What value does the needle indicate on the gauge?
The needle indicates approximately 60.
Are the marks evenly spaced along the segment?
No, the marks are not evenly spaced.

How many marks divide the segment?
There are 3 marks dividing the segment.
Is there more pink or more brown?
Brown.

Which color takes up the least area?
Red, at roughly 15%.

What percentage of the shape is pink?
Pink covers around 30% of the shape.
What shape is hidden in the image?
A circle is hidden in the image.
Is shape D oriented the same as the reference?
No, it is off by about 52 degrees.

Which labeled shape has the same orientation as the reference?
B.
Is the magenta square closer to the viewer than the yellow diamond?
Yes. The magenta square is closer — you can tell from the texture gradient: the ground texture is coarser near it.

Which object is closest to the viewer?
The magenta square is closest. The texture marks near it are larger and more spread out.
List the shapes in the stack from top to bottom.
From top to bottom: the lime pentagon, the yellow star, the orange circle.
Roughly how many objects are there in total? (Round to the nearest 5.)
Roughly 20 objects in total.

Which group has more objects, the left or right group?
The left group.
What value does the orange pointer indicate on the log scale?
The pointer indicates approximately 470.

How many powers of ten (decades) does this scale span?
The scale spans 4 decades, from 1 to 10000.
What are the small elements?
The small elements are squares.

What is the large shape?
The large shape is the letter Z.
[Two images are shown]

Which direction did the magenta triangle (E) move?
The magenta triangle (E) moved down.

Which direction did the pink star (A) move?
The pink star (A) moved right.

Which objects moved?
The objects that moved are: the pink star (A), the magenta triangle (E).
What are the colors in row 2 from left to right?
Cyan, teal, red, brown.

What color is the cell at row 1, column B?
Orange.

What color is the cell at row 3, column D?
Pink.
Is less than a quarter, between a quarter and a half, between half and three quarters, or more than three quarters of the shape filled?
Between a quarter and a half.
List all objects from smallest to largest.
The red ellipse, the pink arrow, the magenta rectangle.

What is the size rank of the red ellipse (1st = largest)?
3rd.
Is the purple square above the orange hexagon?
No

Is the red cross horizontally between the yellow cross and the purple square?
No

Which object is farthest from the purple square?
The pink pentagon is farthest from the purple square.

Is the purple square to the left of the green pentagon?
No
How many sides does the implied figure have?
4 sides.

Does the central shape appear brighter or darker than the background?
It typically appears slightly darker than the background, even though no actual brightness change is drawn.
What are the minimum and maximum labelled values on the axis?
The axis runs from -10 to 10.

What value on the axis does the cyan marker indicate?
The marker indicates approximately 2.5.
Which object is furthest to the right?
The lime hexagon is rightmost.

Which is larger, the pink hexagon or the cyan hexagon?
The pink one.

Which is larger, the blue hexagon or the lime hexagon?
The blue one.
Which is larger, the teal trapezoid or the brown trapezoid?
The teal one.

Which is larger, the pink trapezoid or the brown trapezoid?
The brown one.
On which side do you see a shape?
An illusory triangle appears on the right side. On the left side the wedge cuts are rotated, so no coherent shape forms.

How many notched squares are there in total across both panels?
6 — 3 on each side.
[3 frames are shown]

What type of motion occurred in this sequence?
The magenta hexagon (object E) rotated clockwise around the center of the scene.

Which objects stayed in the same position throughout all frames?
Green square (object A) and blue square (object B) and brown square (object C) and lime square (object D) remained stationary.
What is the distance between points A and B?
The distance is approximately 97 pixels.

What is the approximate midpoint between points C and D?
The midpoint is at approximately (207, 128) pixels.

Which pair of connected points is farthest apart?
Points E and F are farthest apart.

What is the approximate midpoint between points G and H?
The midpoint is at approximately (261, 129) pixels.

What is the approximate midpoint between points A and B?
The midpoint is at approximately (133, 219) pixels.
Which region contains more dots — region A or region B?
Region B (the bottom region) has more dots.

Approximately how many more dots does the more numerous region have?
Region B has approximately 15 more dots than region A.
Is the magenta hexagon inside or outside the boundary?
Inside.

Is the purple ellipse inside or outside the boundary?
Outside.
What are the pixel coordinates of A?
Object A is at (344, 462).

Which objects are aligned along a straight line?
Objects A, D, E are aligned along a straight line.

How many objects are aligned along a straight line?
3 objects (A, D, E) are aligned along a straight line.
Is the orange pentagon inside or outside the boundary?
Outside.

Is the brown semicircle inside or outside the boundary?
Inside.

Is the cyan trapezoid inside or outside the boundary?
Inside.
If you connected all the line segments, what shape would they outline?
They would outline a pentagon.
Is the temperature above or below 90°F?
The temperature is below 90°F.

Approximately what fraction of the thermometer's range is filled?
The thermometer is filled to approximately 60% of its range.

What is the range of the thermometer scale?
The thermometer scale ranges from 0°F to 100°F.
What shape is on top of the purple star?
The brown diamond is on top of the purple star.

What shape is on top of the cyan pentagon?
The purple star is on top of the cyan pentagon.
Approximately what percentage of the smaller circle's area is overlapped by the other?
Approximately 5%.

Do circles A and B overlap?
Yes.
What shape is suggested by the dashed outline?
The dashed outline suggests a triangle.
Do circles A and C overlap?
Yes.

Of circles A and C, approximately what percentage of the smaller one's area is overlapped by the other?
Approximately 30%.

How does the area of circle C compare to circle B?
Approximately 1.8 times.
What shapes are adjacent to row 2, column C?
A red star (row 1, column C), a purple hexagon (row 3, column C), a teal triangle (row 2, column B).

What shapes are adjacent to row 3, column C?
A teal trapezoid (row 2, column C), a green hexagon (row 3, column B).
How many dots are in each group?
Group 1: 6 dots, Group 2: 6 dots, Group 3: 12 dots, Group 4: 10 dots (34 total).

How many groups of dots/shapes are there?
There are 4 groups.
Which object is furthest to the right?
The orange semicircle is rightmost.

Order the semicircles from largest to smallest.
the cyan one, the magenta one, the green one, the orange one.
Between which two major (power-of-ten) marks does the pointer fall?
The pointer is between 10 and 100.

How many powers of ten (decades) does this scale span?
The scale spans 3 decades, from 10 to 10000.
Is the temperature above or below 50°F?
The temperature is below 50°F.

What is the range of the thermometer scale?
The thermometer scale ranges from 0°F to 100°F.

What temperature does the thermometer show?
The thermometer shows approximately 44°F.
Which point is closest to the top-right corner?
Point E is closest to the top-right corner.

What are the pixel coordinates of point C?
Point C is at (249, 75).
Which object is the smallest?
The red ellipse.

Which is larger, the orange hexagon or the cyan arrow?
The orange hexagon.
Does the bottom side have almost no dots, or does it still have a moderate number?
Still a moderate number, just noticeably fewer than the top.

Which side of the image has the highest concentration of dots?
============================================================
Task to complete: Give nothing but the count of lines in the listing above that hold the string "shown".

Written answer: 2